_THE TASK_
Below are the records; give again exactly the lines from the one containing "What is the" through the one containing "How far apart", leaving out pictures.

_PROVIDED DATA_
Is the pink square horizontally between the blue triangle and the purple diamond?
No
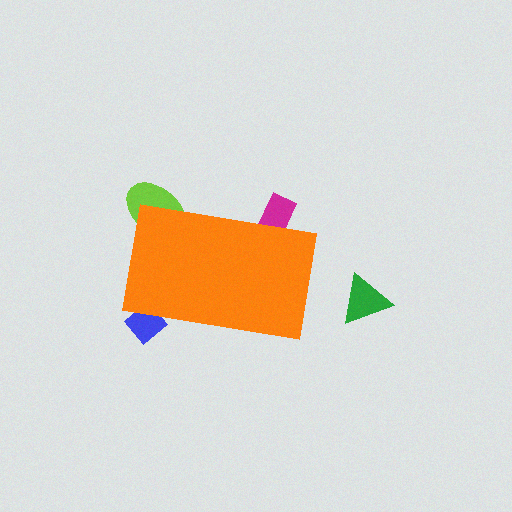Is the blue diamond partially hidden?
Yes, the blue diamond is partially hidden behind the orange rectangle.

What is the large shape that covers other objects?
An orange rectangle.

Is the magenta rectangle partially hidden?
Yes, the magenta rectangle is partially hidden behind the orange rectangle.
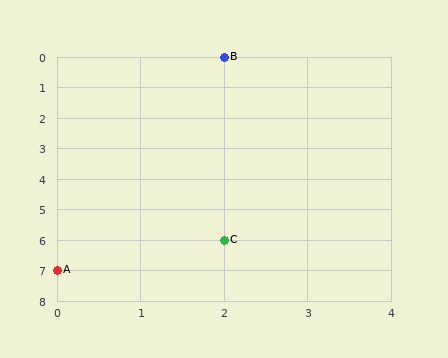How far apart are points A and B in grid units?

==

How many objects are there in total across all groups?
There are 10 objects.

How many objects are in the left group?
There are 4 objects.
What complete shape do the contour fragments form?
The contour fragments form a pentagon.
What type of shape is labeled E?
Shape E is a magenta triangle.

_SOLUTION FOR THIS EXERCISE_
What is the large shape that covers other objects?
An orange rectangle.

Is the magenta rectangle partially hidden?
Yes, the magenta rectangle is partially hidden behind the orange rectangle.
How far apart are points A and B in grid units?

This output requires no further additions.